Working data:
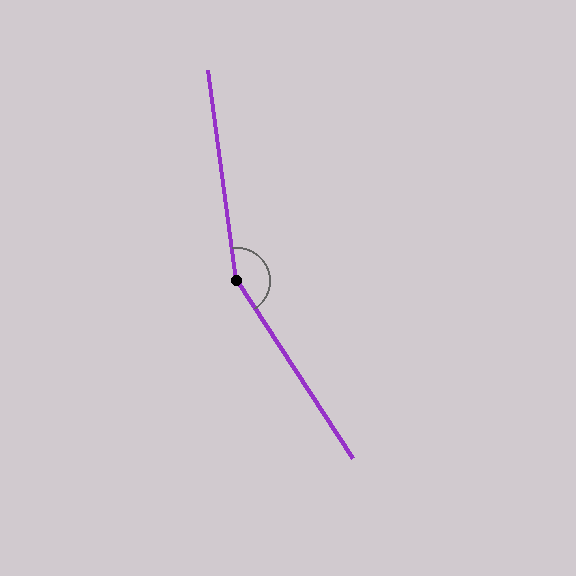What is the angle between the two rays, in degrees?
Approximately 155 degrees.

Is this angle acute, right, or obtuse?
It is obtuse.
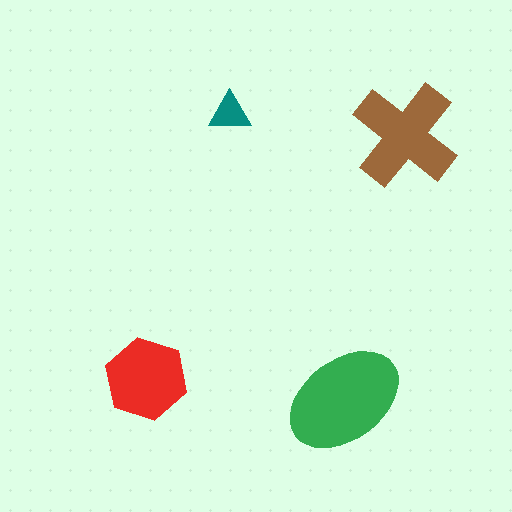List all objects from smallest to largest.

Required work: Repeat each entry above word for word, leaving every picture out.

Exercise solution:
What is the angle between the two rays, in degrees?
Approximately 155 degrees.

Is this angle acute, right, or obtuse?
It is obtuse.
List all objects from smallest to largest.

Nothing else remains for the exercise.